The task:
Every record should be written out exactly, with the pictures left out.

**** Given information ****

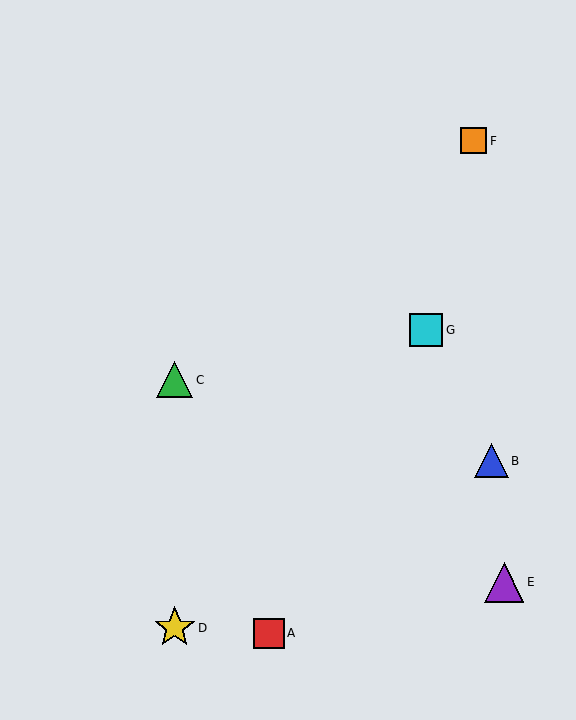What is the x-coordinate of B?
Object B is at x≈491.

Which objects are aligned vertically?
Objects C, D are aligned vertically.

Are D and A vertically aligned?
No, D is at x≈175 and A is at x≈269.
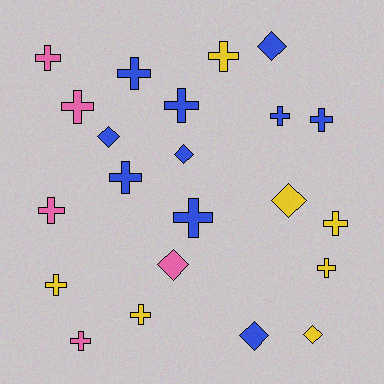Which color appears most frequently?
Blue, with 10 objects.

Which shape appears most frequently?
Cross, with 15 objects.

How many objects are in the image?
There are 22 objects.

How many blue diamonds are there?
There are 4 blue diamonds.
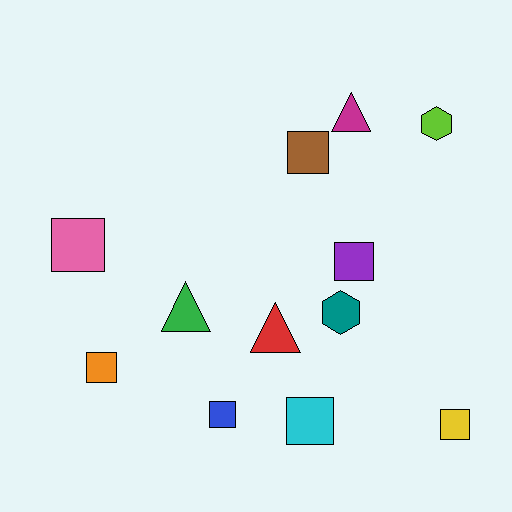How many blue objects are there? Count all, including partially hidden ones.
There is 1 blue object.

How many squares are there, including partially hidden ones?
There are 7 squares.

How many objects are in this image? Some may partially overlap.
There are 12 objects.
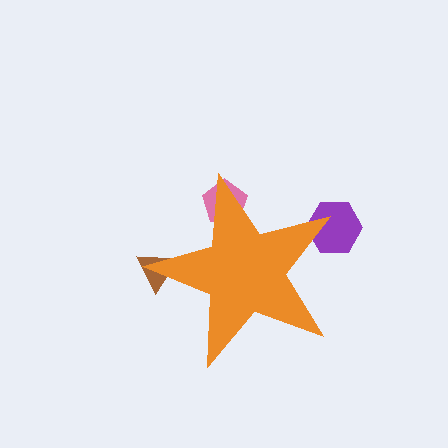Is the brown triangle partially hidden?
Yes, the brown triangle is partially hidden behind the orange star.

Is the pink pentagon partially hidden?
Yes, the pink pentagon is partially hidden behind the orange star.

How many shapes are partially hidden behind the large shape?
3 shapes are partially hidden.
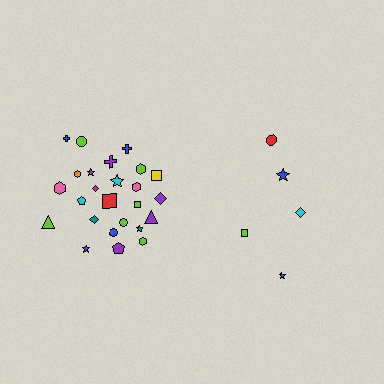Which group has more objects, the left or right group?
The left group.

****

Task answer:
What is the x-coordinate of B?
Object B is at x≈491.

Which objects are aligned vertically?
Objects C, D are aligned vertically.

Are D and A vertically aligned?
No, D is at x≈175 and A is at x≈269.
Which color appears most frequently?
Blue, with 10 objects.

Which shape appears most frequently?
Cross, with 15 objects.

How many objects are in the image?
There are 22 objects.

How many blue diamonds are there?
There are 4 blue diamonds.
How many blue objects are there? Count all, including partially hidden ones.
There is 1 blue object.

How many squares are there, including partially hidden ones?
There are 7 squares.

How many objects are in this image? Some may partially overlap.
There are 12 objects.
Is the brown triangle partially hidden?
Yes, the brown triangle is partially hidden behind the orange star.

Is the pink pentagon partially hidden?
Yes, the pink pentagon is partially hidden behind the orange star.

How many shapes are partially hidden behind the large shape?
3 shapes are partially hidden.
Which group has more objects, the left or right group?
The left group.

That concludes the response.